### WORK TO COMPLETE
Return the entries verbatim and drop every picture.

### EXTRACTED RECORDS

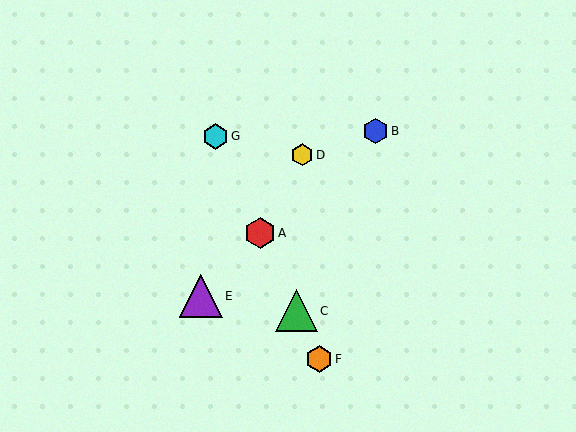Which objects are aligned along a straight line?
Objects A, C, F, G are aligned along a straight line.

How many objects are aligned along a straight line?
4 objects (A, C, F, G) are aligned along a straight line.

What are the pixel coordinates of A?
Object A is at (260, 233).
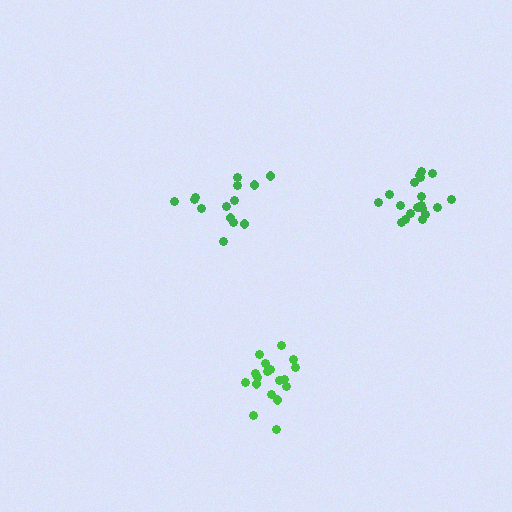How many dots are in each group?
Group 1: 14 dots, Group 2: 19 dots, Group 3: 18 dots (51 total).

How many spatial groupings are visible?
There are 3 spatial groupings.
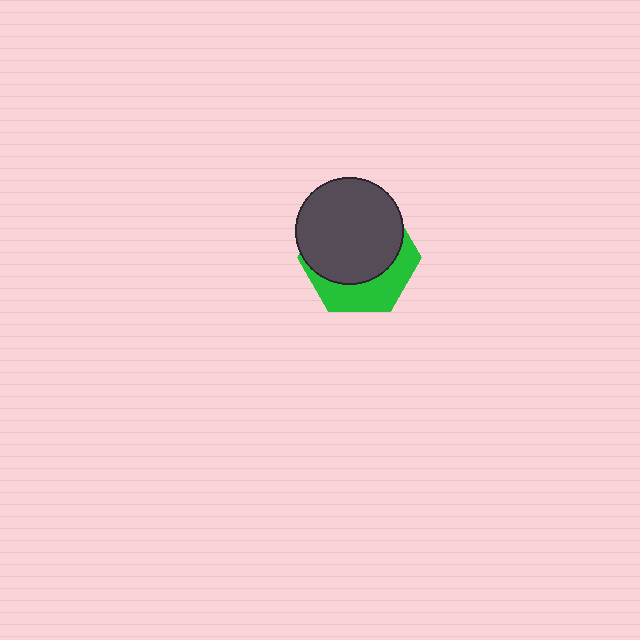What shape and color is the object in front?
The object in front is a dark gray circle.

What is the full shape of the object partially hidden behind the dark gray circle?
The partially hidden object is a green hexagon.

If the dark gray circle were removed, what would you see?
You would see the complete green hexagon.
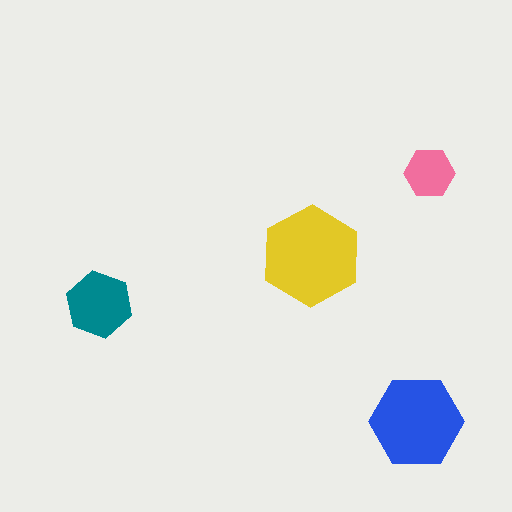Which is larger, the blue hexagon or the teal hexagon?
The blue one.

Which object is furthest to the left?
The teal hexagon is leftmost.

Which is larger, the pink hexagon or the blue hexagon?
The blue one.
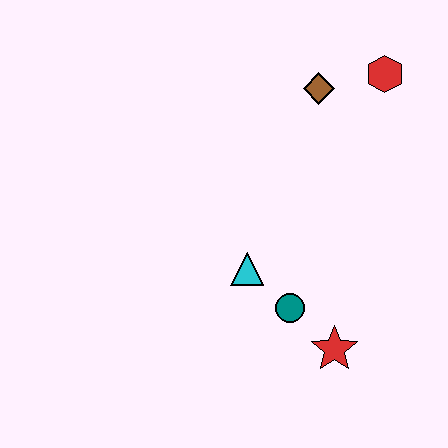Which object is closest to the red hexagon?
The brown diamond is closest to the red hexagon.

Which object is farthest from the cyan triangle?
The red hexagon is farthest from the cyan triangle.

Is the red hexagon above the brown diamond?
Yes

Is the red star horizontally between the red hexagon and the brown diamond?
Yes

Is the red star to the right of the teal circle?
Yes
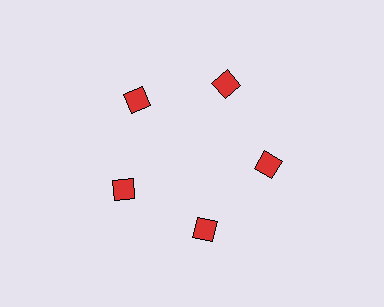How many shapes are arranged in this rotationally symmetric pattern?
There are 5 shapes, arranged in 5 groups of 1.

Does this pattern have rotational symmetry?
Yes, this pattern has 5-fold rotational symmetry. It looks the same after rotating 72 degrees around the center.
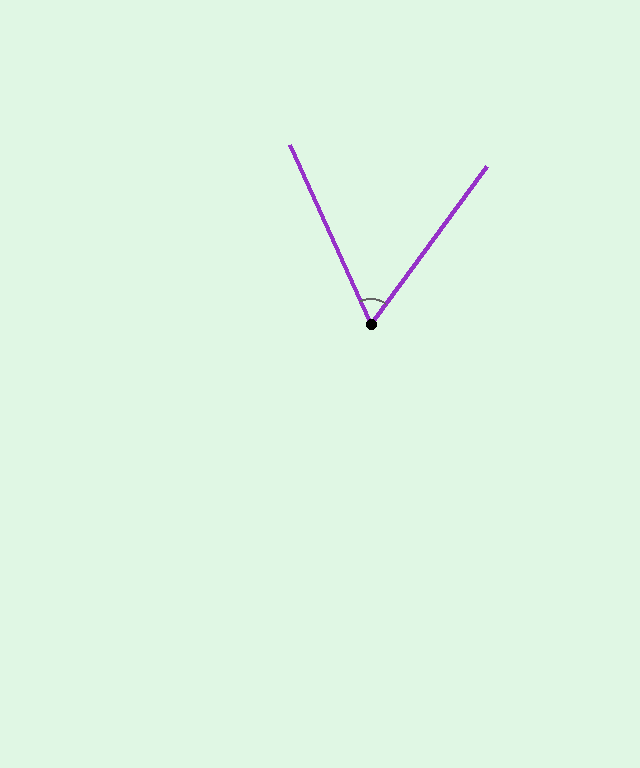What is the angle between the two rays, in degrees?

### OUTPUT OF THE TASK
Which objects are aligned along a straight line?
Objects A, C, F, G are aligned along a straight line.

How many objects are aligned along a straight line?
4 objects (A, C, F, G) are aligned along a straight line.

What are the pixel coordinates of A?
Object A is at (260, 233).
How many dots are in each group?
Group 1: 14 dots, Group 2: 19 dots, Group 3: 18 dots (51 total).

How many spatial groupings are visible?
There are 3 spatial groupings.
What shape and color is the object in front?
The object in front is a dark gray circle.

What is the full shape of the object partially hidden behind the dark gray circle?
The partially hidden object is a green hexagon.

If the dark gray circle were removed, what would you see?
You would see the complete green hexagon.
Which is larger, the blue hexagon or the teal hexagon?
The blue one.

Which object is furthest to the left?
The teal hexagon is leftmost.

Which is larger, the pink hexagon or the blue hexagon?
The blue one.
Which object is closest to the red hexagon?
The brown diamond is closest to the red hexagon.

Which object is farthest from the cyan triangle?
The red hexagon is farthest from the cyan triangle.

Is the red hexagon above the brown diamond?
Yes

Is the red star horizontally between the red hexagon and the brown diamond?
Yes

Is the red star to the right of the teal circle?
Yes
How many shapes are arranged in this rotationally symmetric pattern?
There are 5 shapes, arranged in 5 groups of 1.

Does this pattern have rotational symmetry?
Yes, this pattern has 5-fold rotational symmetry. It looks the same after rotating 72 degrees around the center.
What is the angle between the two rays, in degrees?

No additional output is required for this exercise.